* Begin Records for the exercise *

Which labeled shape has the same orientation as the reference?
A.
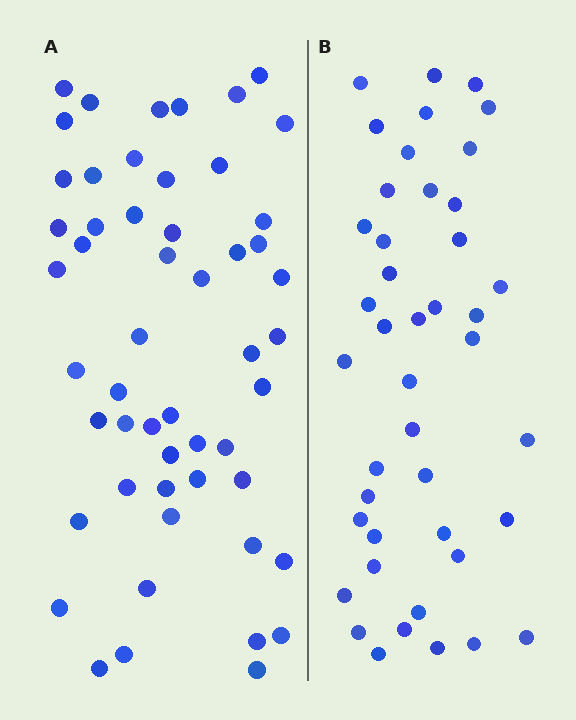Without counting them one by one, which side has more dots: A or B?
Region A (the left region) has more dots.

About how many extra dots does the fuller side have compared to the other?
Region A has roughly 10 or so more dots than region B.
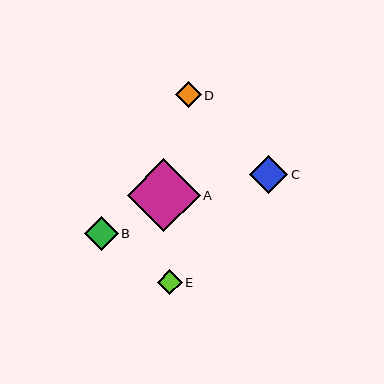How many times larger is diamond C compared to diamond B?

* End Records for the exercise *
* Begin Records for the exercise *

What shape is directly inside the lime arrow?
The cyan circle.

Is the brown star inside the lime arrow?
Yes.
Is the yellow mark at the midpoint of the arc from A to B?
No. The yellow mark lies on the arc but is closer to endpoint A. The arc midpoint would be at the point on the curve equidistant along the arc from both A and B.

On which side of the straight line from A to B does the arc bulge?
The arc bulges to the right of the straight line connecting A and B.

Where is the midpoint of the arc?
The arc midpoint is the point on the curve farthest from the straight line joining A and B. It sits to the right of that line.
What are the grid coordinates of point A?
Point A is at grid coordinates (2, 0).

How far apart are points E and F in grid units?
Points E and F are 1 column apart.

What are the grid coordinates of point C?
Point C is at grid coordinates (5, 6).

* End Records for the exercise *
* Begin Records for the exercise *

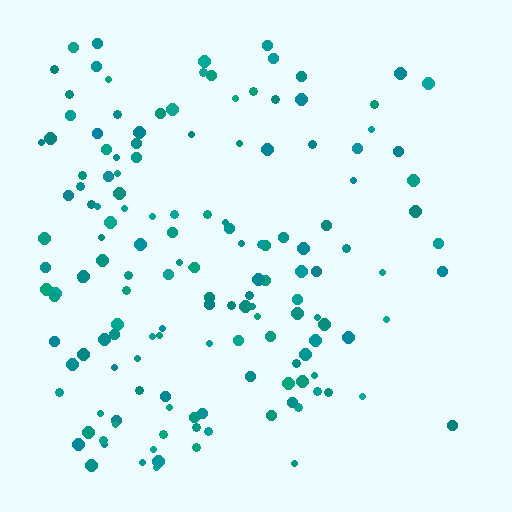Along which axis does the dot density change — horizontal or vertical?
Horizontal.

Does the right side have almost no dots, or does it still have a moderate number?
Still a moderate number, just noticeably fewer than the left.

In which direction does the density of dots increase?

* End Records for the exercise *

Objective: Print exactly the lines from the one containing "Does the right" to the one containing "In which direction", both included, and nothing else.

Exercise solution:
Does the right side have almost no dots, or does it still have a moderate number?
Still a moderate number, just noticeably fewer than the left.

In which direction does the density of dots increase?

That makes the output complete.